- Task goal
Render the material again word for word, skipping the pictures in it.

- Dataset excerpt
● ● ● ●

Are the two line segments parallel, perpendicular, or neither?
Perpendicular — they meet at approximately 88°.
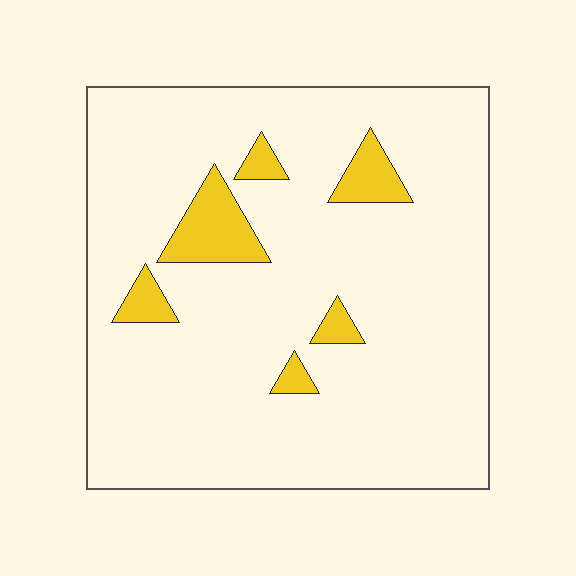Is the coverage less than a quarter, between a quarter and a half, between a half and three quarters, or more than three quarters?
Less than a quarter.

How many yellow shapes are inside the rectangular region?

● ● ● ●

- Solved problem
Are the two line segments parallel, perpendicular, or neither?
Perpendicular — they meet at approximately 88°.
Is the coverage less than a quarter, between a quarter and a half, between a half and three quarters, or more than three quarters?
Less than a quarter.

How many yellow shapes are inside the rectangular region?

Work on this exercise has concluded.